## Start RECORDS SUPPLIED

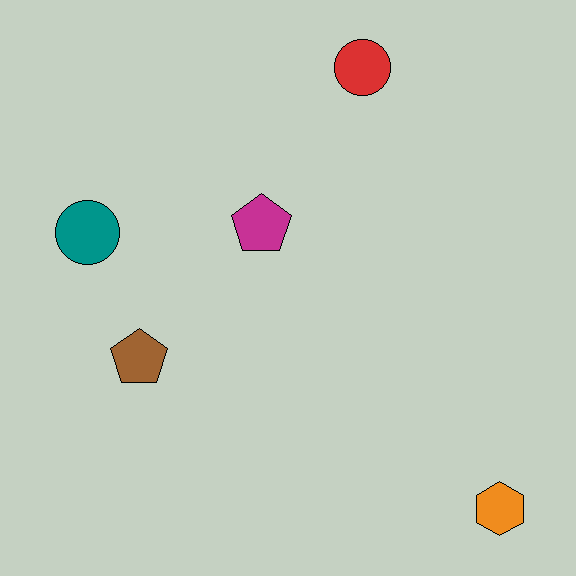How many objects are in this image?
There are 5 objects.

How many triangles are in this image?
There are no triangles.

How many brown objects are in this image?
There is 1 brown object.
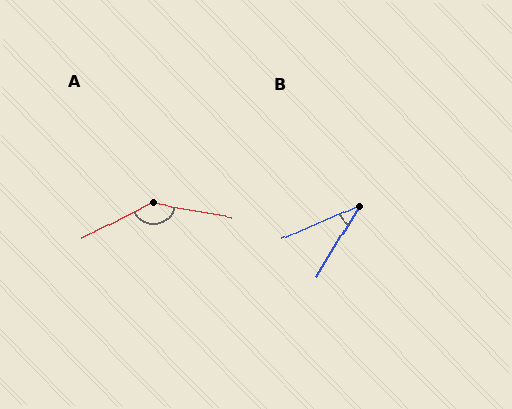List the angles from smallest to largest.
B (36°), A (143°).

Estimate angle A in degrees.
Approximately 143 degrees.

## End RECORDS SUPPLIED

Reproduce all of the data exactly; the pictures do not belong in the copy.

How many objects are in this image?
There are 5 objects.

How many triangles are in this image?
There are no triangles.

How many brown objects are in this image?
There is 1 brown object.
List the angles from smallest to largest.
B (36°), A (143°).

Estimate angle A in degrees.
Approximately 143 degrees.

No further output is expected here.